--- EXERCISE OBJECTIVE ---
Find the line with "What shape is directly inside the teal" in the data below. Repeat it and every line after it up to the end, exactly, but drop the pictures.

--- SUPPLIED ENTRIES ---
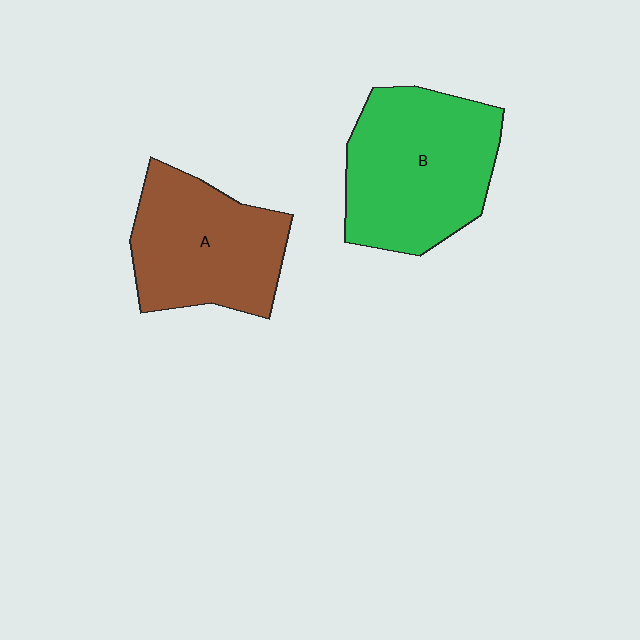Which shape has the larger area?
Shape B (green).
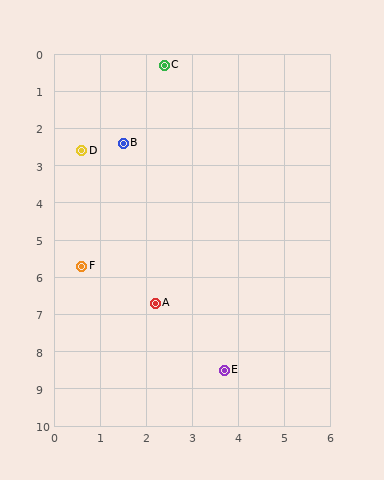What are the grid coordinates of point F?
Point F is at approximately (0.6, 5.7).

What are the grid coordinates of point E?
Point E is at approximately (3.7, 8.5).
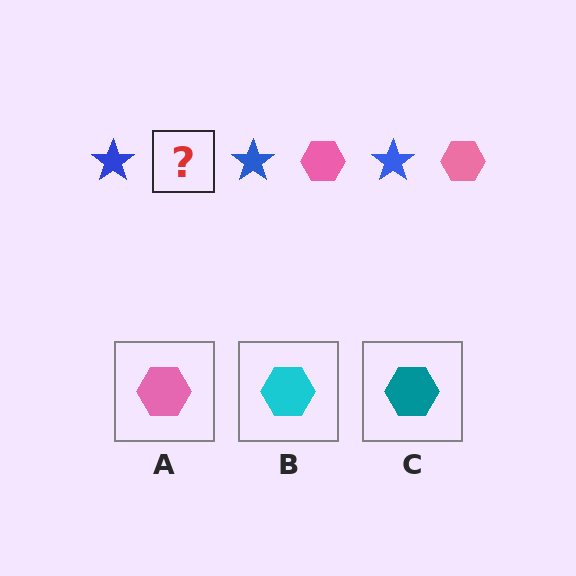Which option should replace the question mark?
Option A.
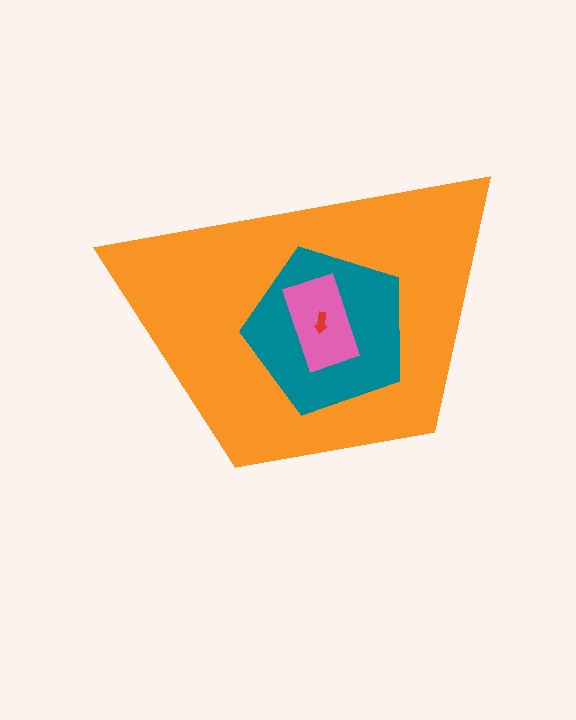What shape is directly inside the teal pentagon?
The pink rectangle.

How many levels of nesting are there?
4.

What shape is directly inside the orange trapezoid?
The teal pentagon.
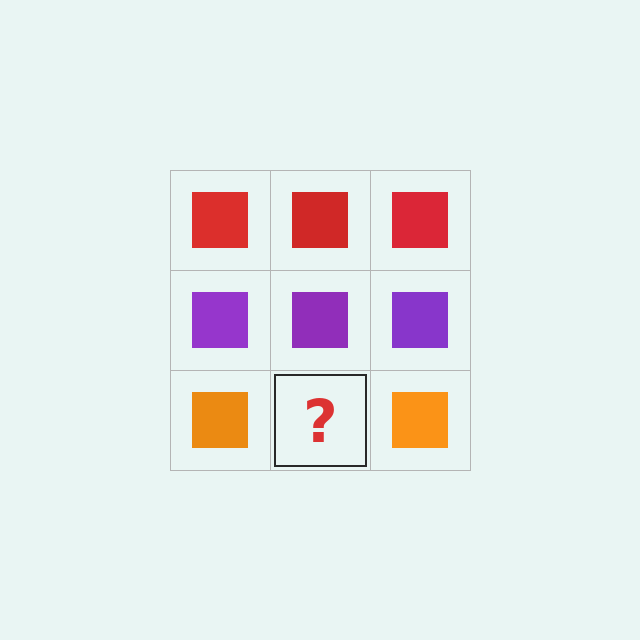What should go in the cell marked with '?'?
The missing cell should contain an orange square.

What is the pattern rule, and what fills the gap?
The rule is that each row has a consistent color. The gap should be filled with an orange square.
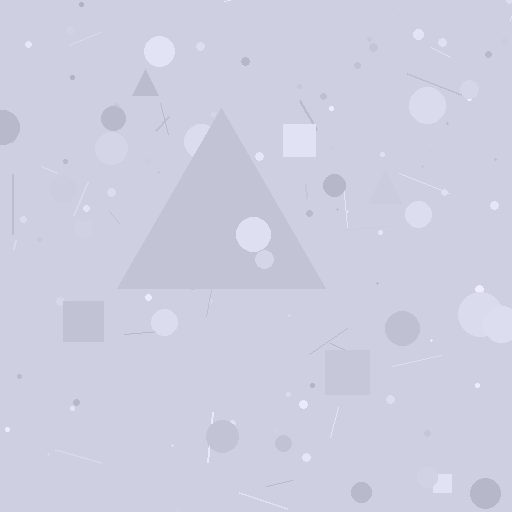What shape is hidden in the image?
A triangle is hidden in the image.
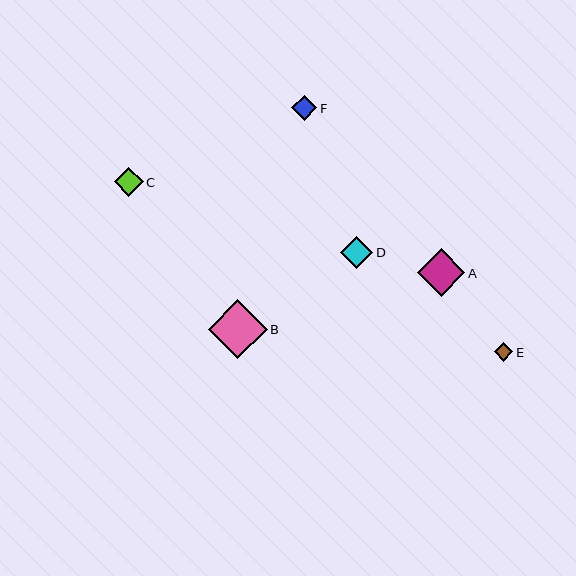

--- SOLVED EXERCISE ---
What shape is directly inside the teal pentagon?
The pink rectangle.

How many levels of nesting are there?
4.

What shape is directly inside the orange trapezoid?
The teal pentagon.
What should go in the cell marked with '?'?
The missing cell should contain an orange square.

What is the pattern rule, and what fills the gap?
The rule is that each row has a consistent color. The gap should be filled with an orange square.
What shape is hidden in the image?
A triangle is hidden in the image.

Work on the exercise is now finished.